• PROVIDED RECORDS:
"""
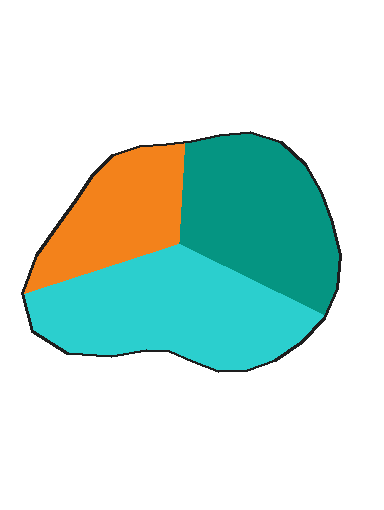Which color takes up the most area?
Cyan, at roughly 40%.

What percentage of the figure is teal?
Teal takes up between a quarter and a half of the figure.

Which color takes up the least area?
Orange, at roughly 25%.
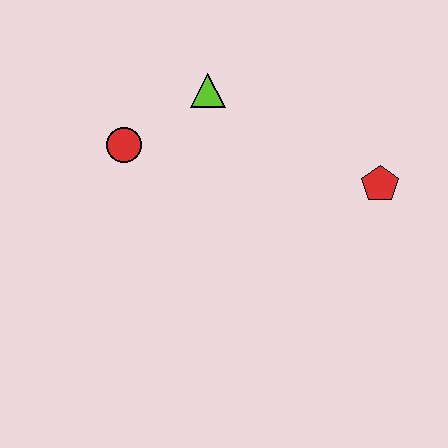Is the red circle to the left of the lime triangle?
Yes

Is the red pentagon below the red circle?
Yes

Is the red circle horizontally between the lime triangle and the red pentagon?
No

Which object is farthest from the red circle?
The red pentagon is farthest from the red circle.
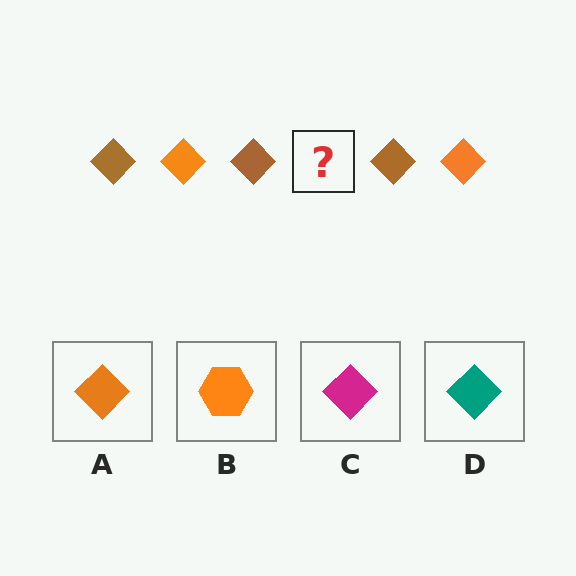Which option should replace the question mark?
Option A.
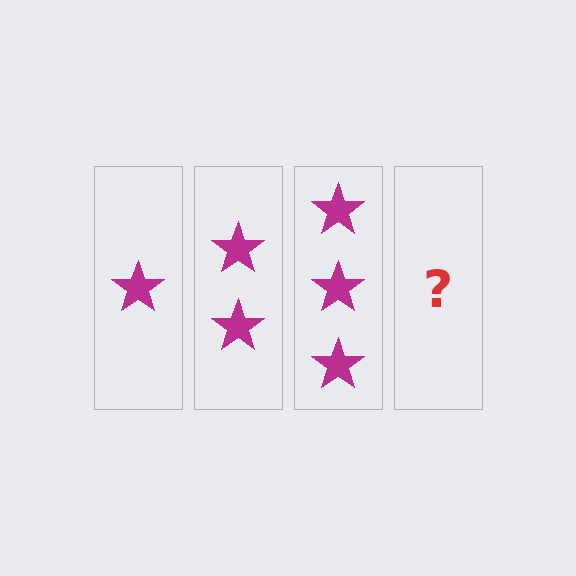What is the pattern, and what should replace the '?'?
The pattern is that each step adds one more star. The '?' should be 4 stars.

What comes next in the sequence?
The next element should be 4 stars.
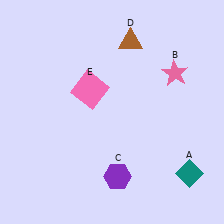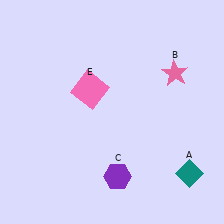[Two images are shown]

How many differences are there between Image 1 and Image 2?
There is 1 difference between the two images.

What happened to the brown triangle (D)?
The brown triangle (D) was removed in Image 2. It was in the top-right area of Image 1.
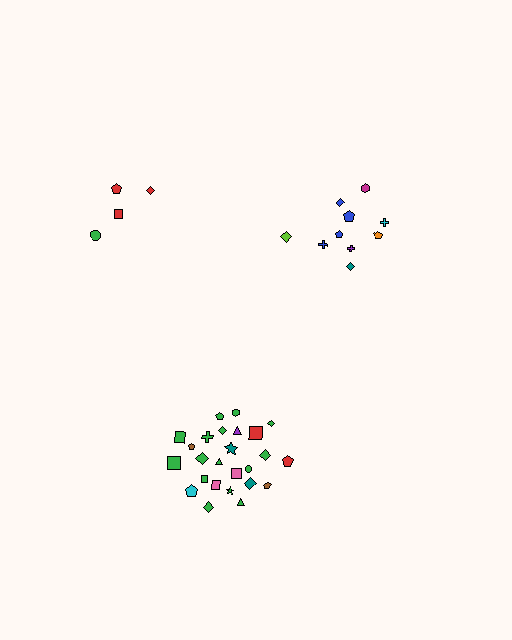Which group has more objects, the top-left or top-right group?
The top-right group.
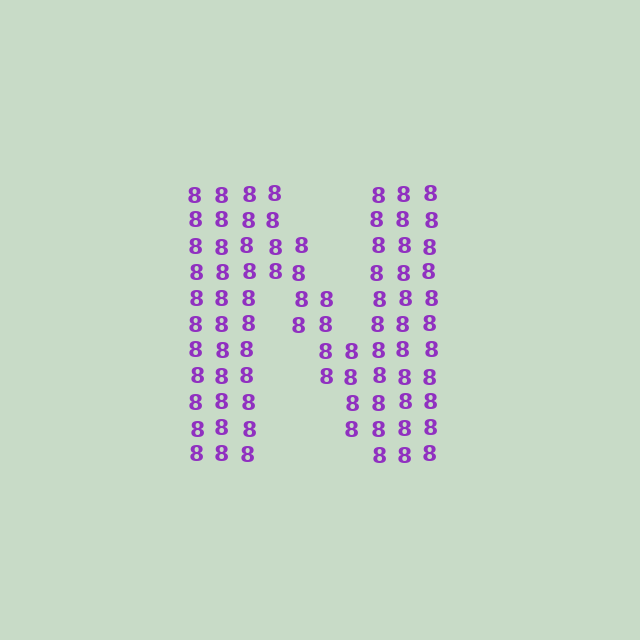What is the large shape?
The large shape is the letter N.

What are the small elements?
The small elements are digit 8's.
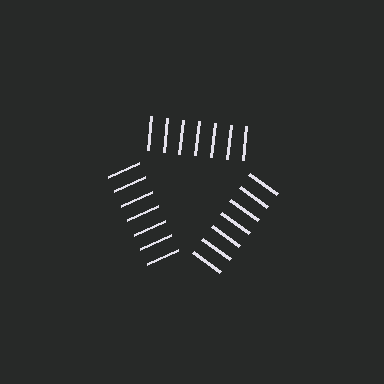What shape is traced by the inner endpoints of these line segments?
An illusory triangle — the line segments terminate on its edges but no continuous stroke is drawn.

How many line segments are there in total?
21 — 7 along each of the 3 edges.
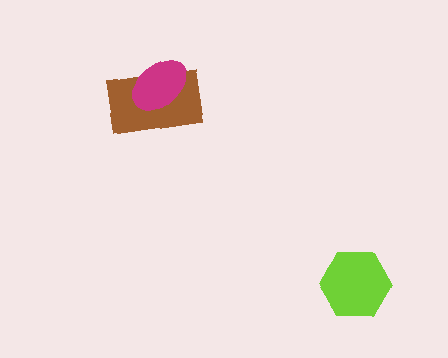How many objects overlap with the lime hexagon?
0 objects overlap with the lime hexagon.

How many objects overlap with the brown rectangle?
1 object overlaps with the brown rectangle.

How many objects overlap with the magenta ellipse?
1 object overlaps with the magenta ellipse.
"""
"""
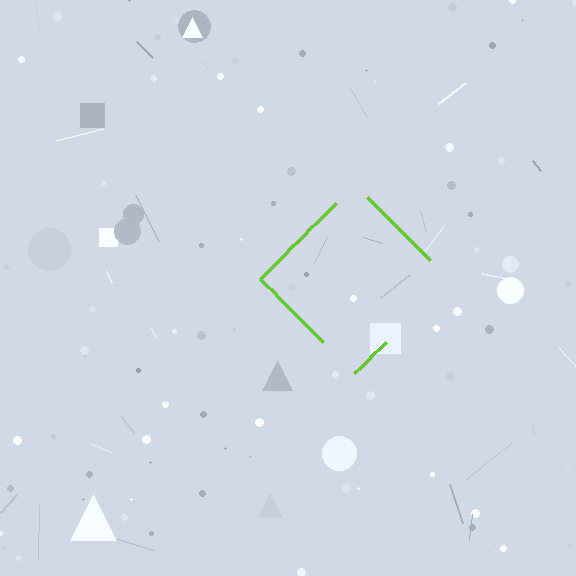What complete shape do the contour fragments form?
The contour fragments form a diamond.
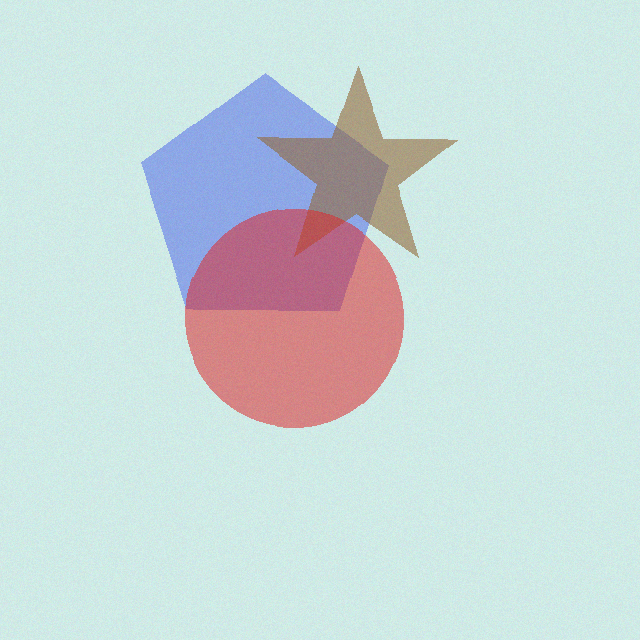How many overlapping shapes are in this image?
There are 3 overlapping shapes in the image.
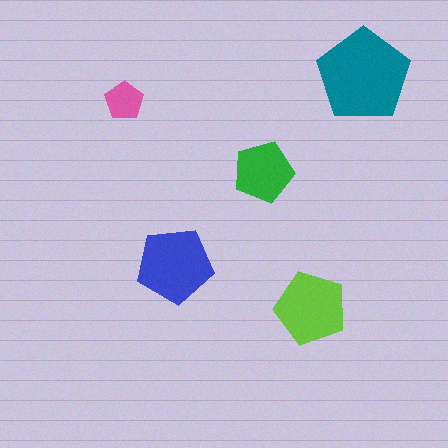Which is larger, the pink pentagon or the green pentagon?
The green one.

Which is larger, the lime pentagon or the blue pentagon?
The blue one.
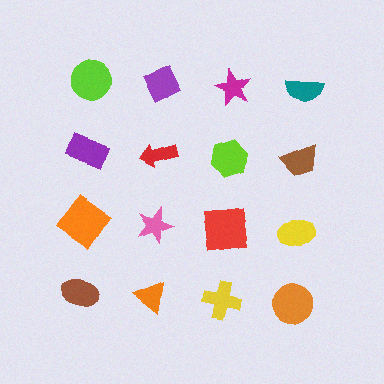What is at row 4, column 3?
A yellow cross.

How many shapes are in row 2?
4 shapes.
"""
• WORK INSTRUCTIONS: Except for the pictures, write out exactly the lines from the line that contains "Which color takes up the most area?" through the line that contains "[Two images are shown]", including both.

• TASK ANSWER:
Which color takes up the most area?
Cyan, at roughly 40%.

What percentage of the figure is teal?
Teal takes up between a quarter and a half of the figure.

Which color takes up the least area?
Orange, at roughly 25%.
Is the red circle to the left of the lime triangle?
Yes

Is the red pentagon below the red circle?
Yes

Is the red circle horizontally between the lime triangle and the red pentagon?
No

Which object is farthest from the red circle?
The red pentagon is farthest from the red circle.
Which option should replace the question mark?
Option A.
What is the pattern, and what should replace the '?'?
The pattern is that each step adds one more star. The '?' should be 4 stars.

What comes next in the sequence?
The next element should be 4 stars.
[Two images are shown]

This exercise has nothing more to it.